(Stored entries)

"""

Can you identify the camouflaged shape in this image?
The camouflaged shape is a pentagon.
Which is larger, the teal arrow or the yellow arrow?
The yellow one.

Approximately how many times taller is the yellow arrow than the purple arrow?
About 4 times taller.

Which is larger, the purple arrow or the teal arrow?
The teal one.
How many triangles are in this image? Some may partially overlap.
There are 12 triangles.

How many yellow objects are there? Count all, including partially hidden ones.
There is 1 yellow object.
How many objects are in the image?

"""
"""

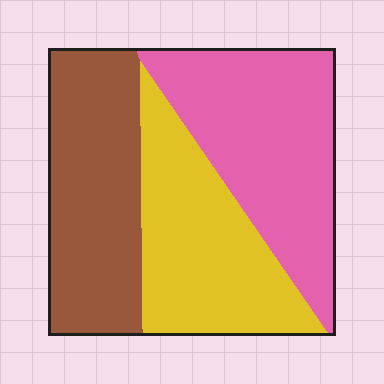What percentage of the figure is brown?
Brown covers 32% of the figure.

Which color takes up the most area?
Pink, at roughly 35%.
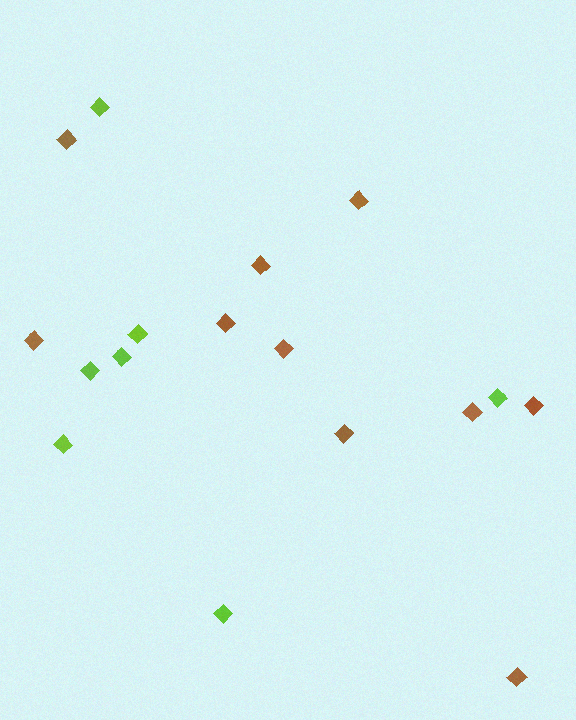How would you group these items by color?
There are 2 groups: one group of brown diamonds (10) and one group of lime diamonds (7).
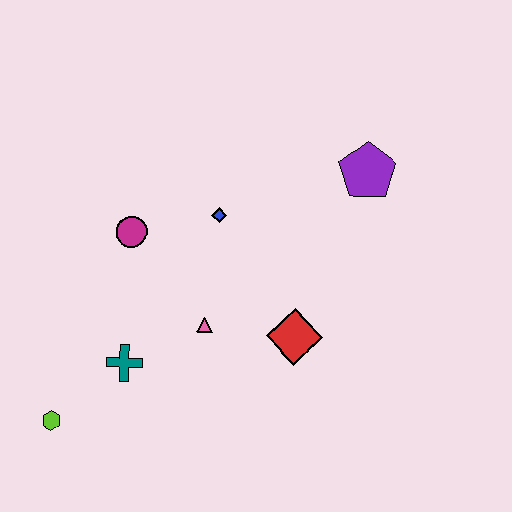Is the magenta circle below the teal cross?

"""
"""

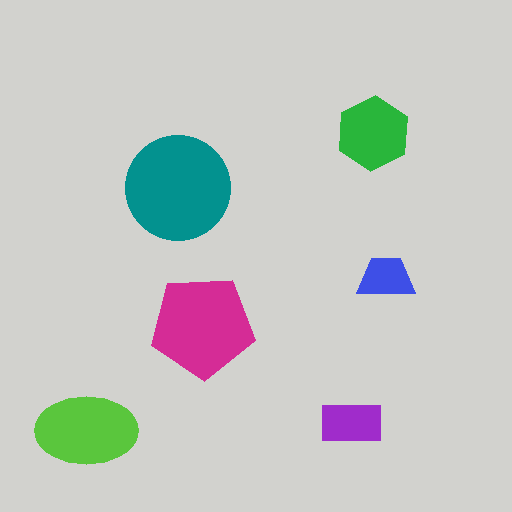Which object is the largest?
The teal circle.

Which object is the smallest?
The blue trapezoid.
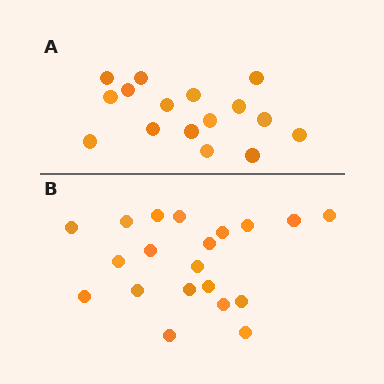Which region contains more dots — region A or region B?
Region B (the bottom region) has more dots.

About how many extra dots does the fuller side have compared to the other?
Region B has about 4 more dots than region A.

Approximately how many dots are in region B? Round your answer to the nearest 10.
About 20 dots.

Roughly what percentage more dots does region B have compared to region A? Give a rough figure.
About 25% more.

"""

Problem statement:
Begin with the line containing "How many yellow", end with the line containing "How many objects are in the image?", and transcribe exactly every line in that span, with nothing added.

Response for this exercise:
How many yellow objects are there? Count all, including partially hidden ones.
There is 1 yellow object.
How many objects are in the image?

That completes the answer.